Records from a data collection
## Begin

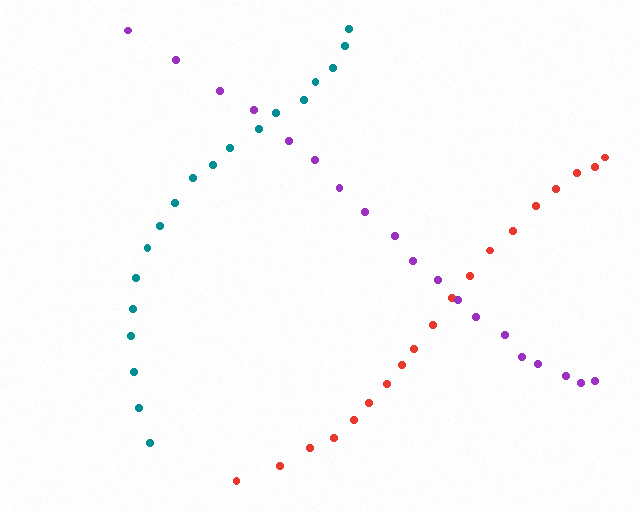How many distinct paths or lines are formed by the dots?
There are 3 distinct paths.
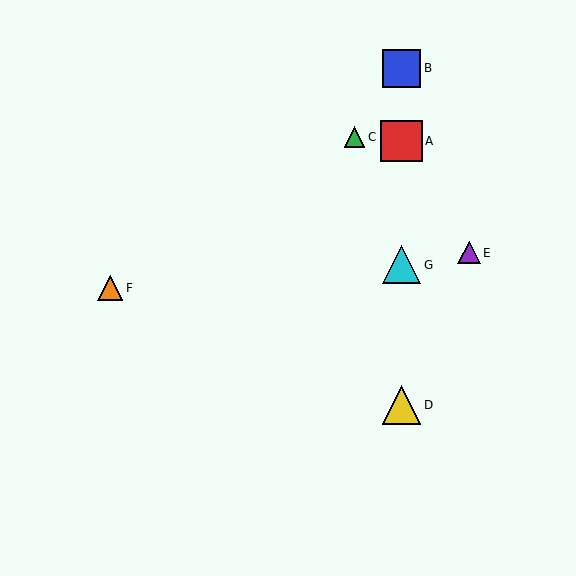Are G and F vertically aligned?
No, G is at x≈401 and F is at x≈110.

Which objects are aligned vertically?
Objects A, B, D, G are aligned vertically.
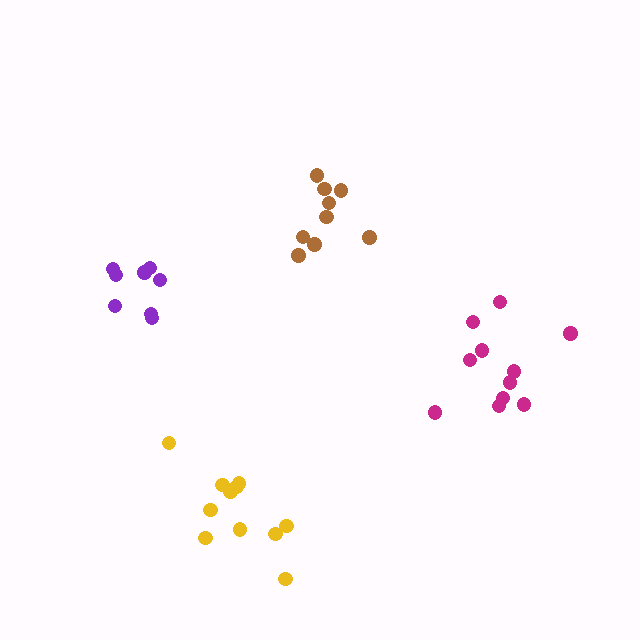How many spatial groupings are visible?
There are 4 spatial groupings.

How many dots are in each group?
Group 1: 11 dots, Group 2: 9 dots, Group 3: 8 dots, Group 4: 11 dots (39 total).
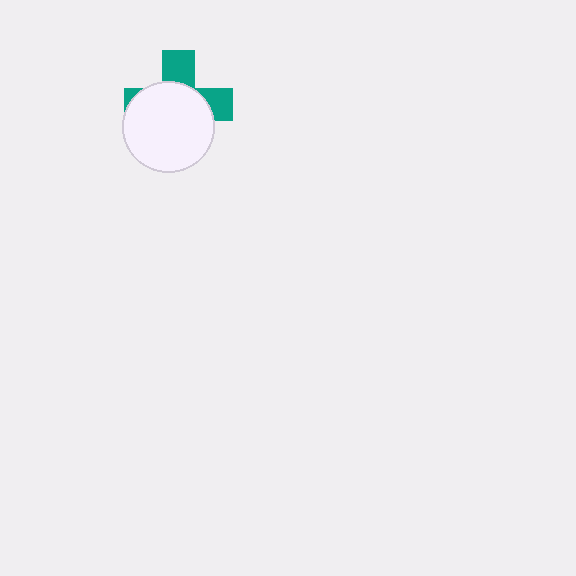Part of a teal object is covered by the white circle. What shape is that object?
It is a cross.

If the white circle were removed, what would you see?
You would see the complete teal cross.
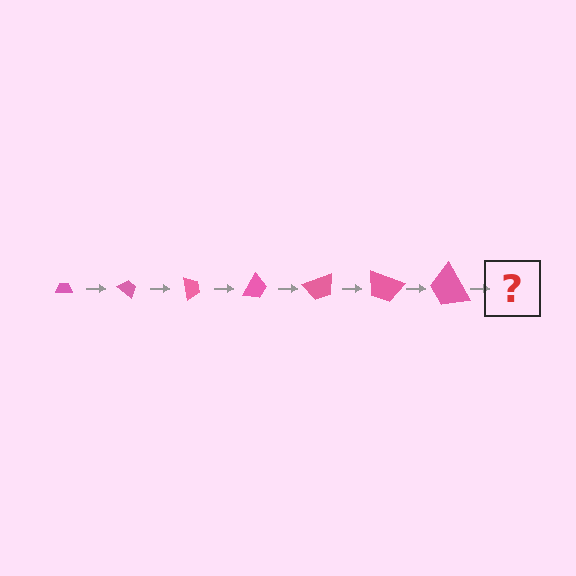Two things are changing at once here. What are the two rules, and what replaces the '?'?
The two rules are that the trapezoid grows larger each step and it rotates 40 degrees clockwise each step. The '?' should be a trapezoid, larger than the previous one and rotated 280 degrees clockwise from the start.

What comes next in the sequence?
The next element should be a trapezoid, larger than the previous one and rotated 280 degrees clockwise from the start.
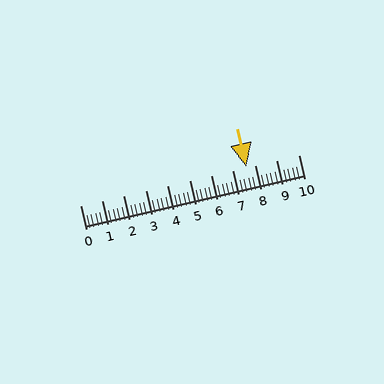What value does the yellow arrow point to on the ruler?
The yellow arrow points to approximately 7.6.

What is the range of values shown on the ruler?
The ruler shows values from 0 to 10.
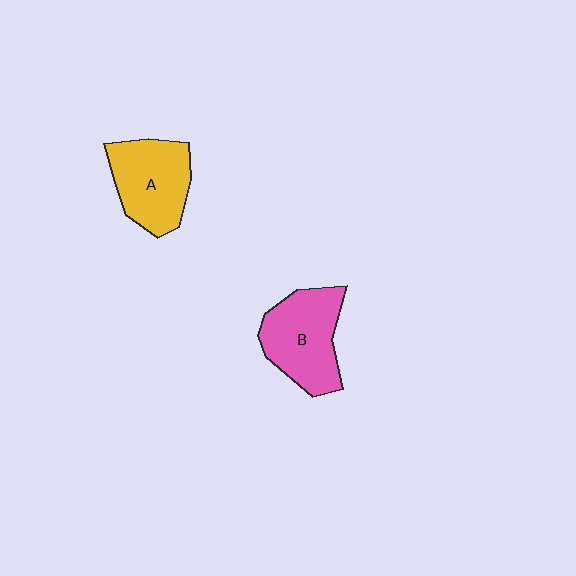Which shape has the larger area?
Shape B (pink).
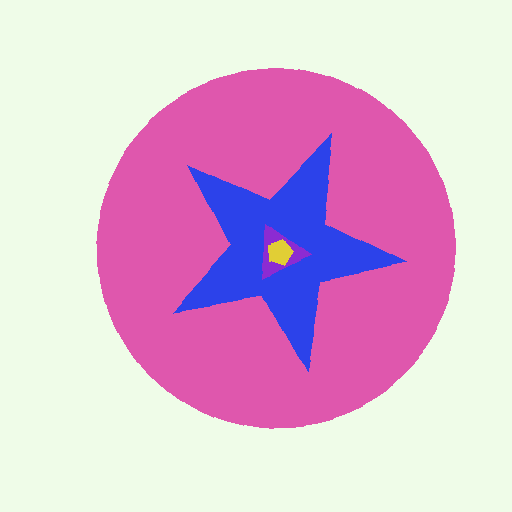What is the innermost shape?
The yellow pentagon.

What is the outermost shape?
The pink circle.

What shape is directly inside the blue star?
The purple triangle.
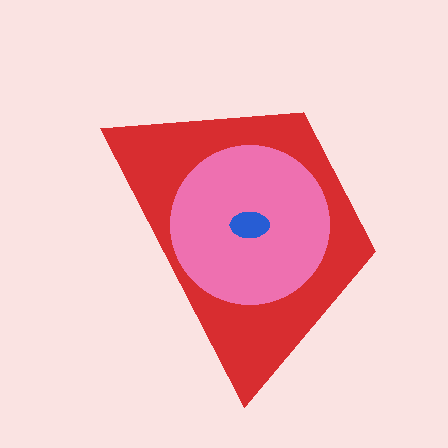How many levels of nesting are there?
3.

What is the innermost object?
The blue ellipse.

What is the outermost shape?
The red trapezoid.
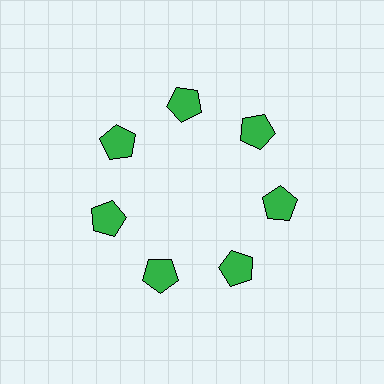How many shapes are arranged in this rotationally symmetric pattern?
There are 7 shapes, arranged in 7 groups of 1.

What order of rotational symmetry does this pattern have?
This pattern has 7-fold rotational symmetry.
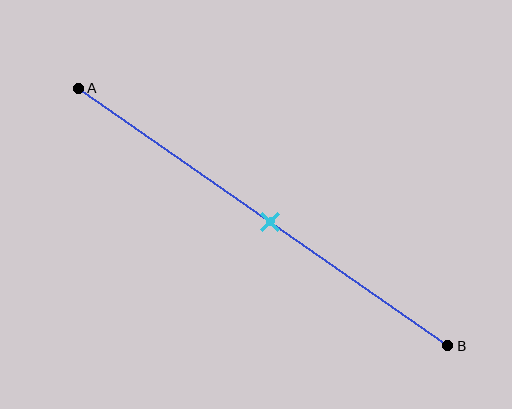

## End

--- Work to do ---
Except for the pictures, copy every line of the records above exactly.

--- Complete response ---
How many distinct paths or lines are formed by the dots?
There are 3 distinct paths.
Are G and F vertically aligned?
No, G is at x≈401 and F is at x≈110.

Which objects are aligned vertically?
Objects A, B, D, G are aligned vertically.
How many spatial groupings are visible?
There are 4 spatial groupings.

How many dots are in each group?
Group 1: 11 dots, Group 2: 9 dots, Group 3: 8 dots, Group 4: 11 dots (39 total).
Part of a teal object is covered by the white circle. What shape is that object?
It is a cross.

If the white circle were removed, what would you see?
You would see the complete teal cross.
Two things are changing at once here. What are the two rules, and what replaces the '?'?
The two rules are that the trapezoid grows larger each step and it rotates 40 degrees clockwise each step. The '?' should be a trapezoid, larger than the previous one and rotated 280 degrees clockwise from the start.

What comes next in the sequence?
The next element should be a trapezoid, larger than the previous one and rotated 280 degrees clockwise from the start.
What value does the yellow arrow point to on the ruler?
The yellow arrow points to approximately 7.6.

What is the range of values shown on the ruler?
The ruler shows values from 0 to 10.
Which shape has the larger area?
Shape B (pink).
What is the innermost shape?
The yellow pentagon.

What is the outermost shape?
The pink circle.

What shape is directly inside the blue star?
The purple triangle.
How many levels of nesting are there?
3.

What is the innermost object?
The blue ellipse.

What is the outermost shape?
The red trapezoid.
How many shapes are arranged in this rotationally symmetric pattern?
There are 7 shapes, arranged in 7 groups of 1.

What order of rotational symmetry does this pattern have?
This pattern has 7-fold rotational symmetry.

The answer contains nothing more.